● **Exercise brief**
Please repeat, exactly and with nothing added, the lines running from the line that contains "Rank all shapes" to the line that contains "What was added?", both lines included.

··········

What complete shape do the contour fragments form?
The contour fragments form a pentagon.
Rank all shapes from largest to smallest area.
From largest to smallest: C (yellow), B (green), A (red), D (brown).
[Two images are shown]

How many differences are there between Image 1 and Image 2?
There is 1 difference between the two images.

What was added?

··········

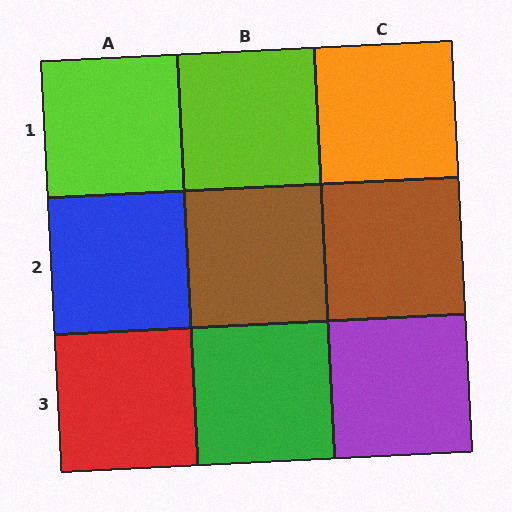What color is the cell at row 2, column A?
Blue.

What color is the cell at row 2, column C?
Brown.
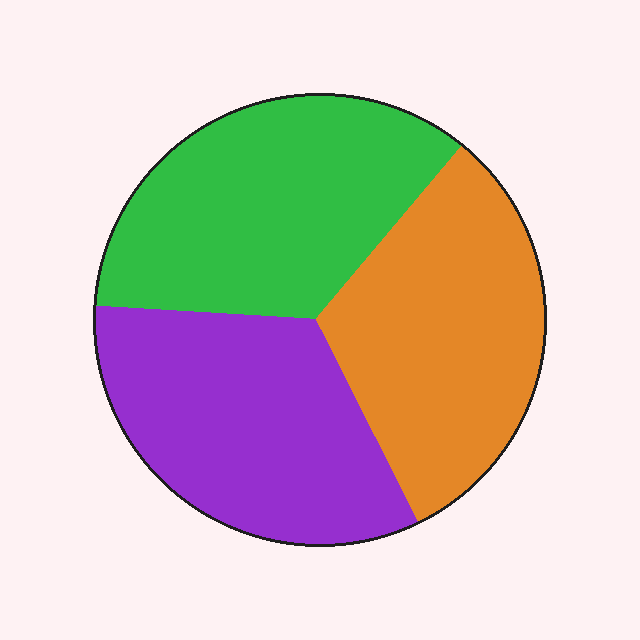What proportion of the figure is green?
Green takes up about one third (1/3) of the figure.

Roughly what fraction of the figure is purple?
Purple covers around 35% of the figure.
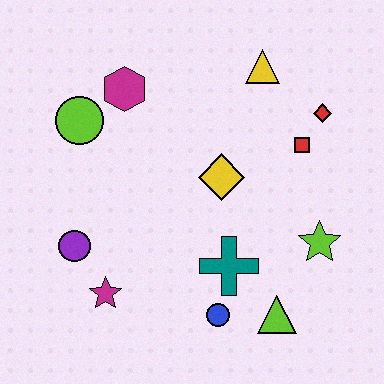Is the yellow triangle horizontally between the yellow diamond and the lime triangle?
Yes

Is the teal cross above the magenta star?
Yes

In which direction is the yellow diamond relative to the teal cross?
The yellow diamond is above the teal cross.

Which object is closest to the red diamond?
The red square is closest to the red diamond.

··········

● **Final result**
Rank all shapes from largest to smallest area.
From largest to smallest: C (yellow), B (green), A (red), D (brown).
[Two images are shown]

How many differences are there between Image 1 and Image 2?
There is 1 difference between the two images.

What was added?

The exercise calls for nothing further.